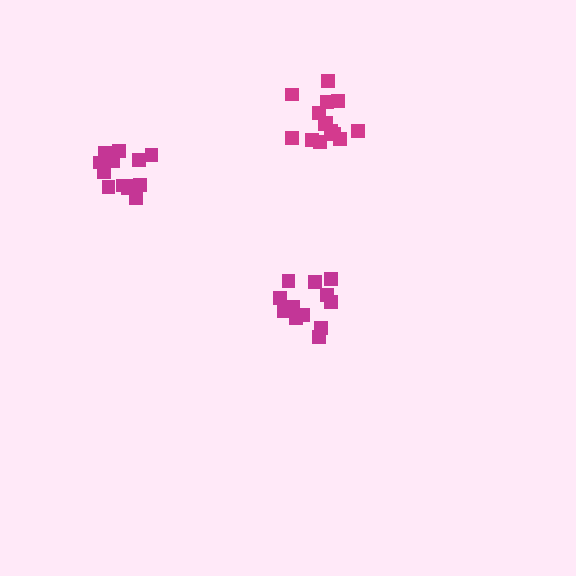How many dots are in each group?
Group 1: 12 dots, Group 2: 13 dots, Group 3: 14 dots (39 total).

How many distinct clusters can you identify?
There are 3 distinct clusters.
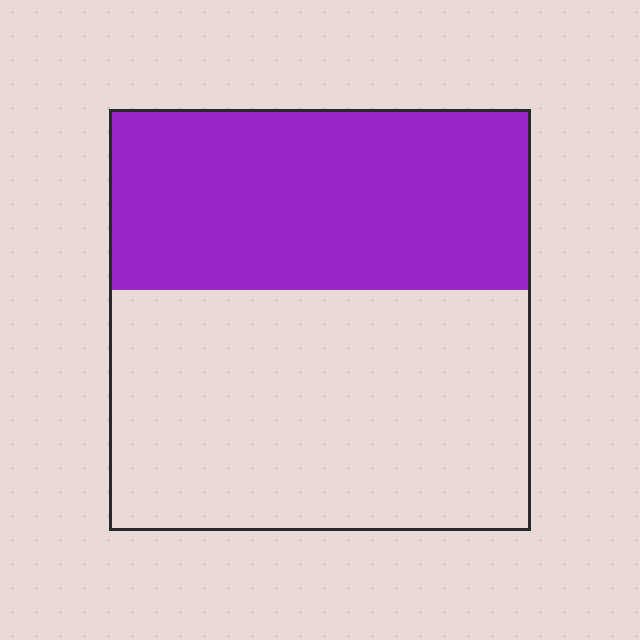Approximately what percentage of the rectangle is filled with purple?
Approximately 45%.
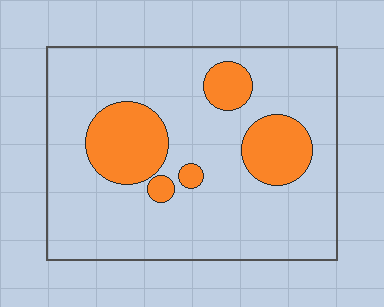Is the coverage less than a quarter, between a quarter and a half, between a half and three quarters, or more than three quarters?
Less than a quarter.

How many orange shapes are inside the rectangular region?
5.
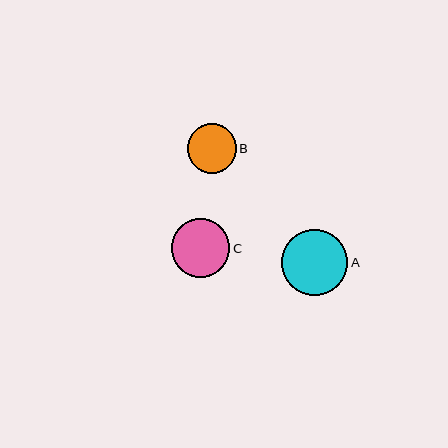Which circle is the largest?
Circle A is the largest with a size of approximately 66 pixels.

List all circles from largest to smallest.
From largest to smallest: A, C, B.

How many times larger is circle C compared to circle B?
Circle C is approximately 1.2 times the size of circle B.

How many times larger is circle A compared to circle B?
Circle A is approximately 1.3 times the size of circle B.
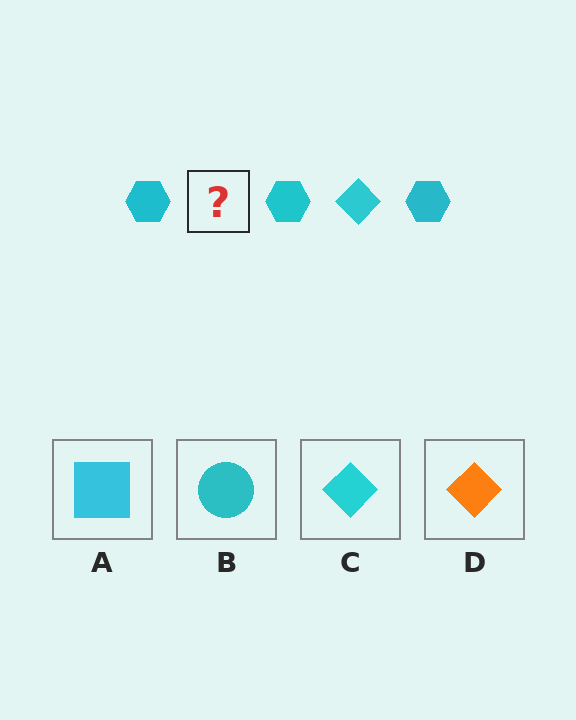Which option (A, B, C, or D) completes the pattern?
C.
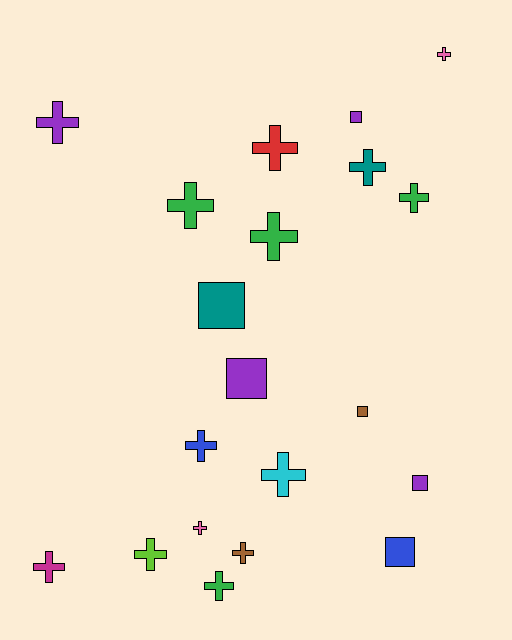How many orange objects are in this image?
There are no orange objects.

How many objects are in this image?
There are 20 objects.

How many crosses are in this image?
There are 14 crosses.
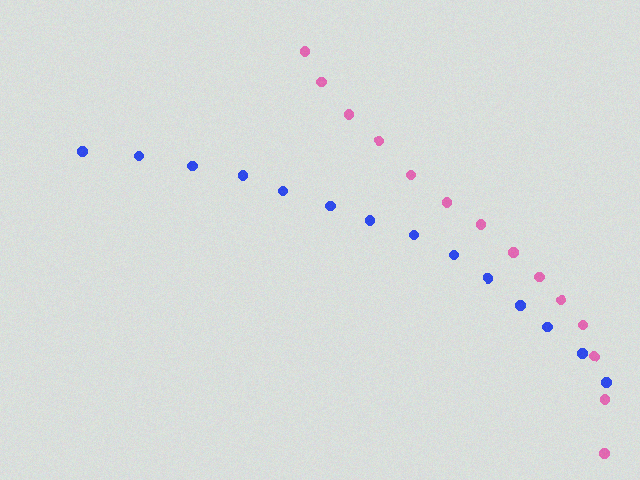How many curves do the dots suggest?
There are 2 distinct paths.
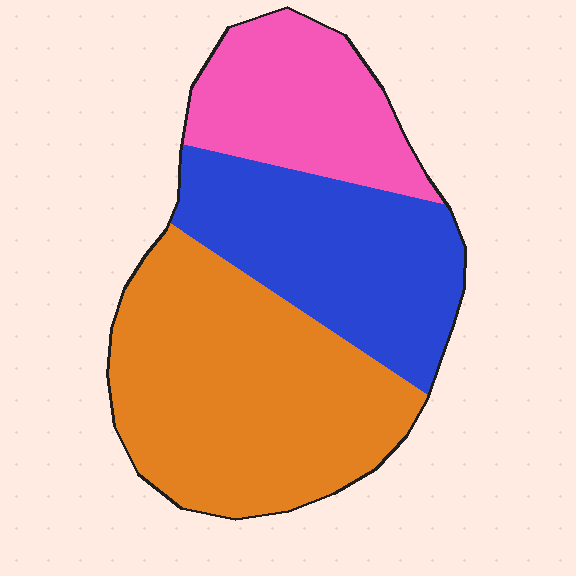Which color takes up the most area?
Orange, at roughly 45%.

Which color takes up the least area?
Pink, at roughly 25%.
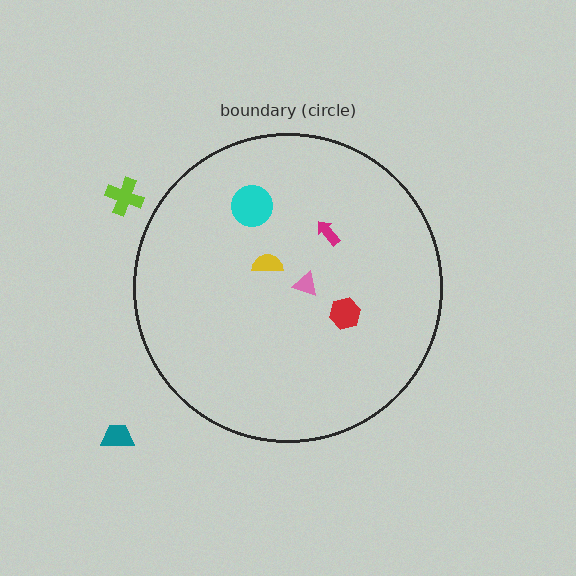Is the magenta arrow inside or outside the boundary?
Inside.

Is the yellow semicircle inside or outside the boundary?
Inside.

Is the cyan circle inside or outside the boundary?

* Requirements
Restate each entry word for word, please, but drop any images it holds.

* Answer for the task
How many dots are in each group?
Group 1: 12 dots, Group 2: 13 dots, Group 3: 14 dots (39 total).

How many distinct clusters can you identify?
There are 3 distinct clusters.
Approximately what percentage of the rectangle is filled with purple?
Approximately 45%.
Is the coverage less than a quarter, between a quarter and a half, between a half and three quarters, or more than three quarters?
Less than a quarter.

How many orange shapes are inside the rectangular region?
5.
Which circle is the largest?
Circle A is the largest with a size of approximately 66 pixels.

List all circles from largest to smallest.
From largest to smallest: A, C, B.

How many times larger is circle C compared to circle B?
Circle C is approximately 1.2 times the size of circle B.

How many times larger is circle A compared to circle B?
Circle A is approximately 1.3 times the size of circle B.
Which option (A, B, C, or D) completes the pattern?
C.
How many orange objects are in this image?
There are no orange objects.

How many objects are in this image?
There are 20 objects.

How many crosses are in this image?
There are 14 crosses.
How many curves do the dots suggest?
There are 2 distinct paths.
Which color takes up the most area?
Orange, at roughly 45%.

Which color takes up the least area?
Pink, at roughly 25%.
Is the magenta arrow inside or outside the boundary?
Inside.

Is the yellow semicircle inside or outside the boundary?
Inside.

Is the cyan circle inside or outside the boundary?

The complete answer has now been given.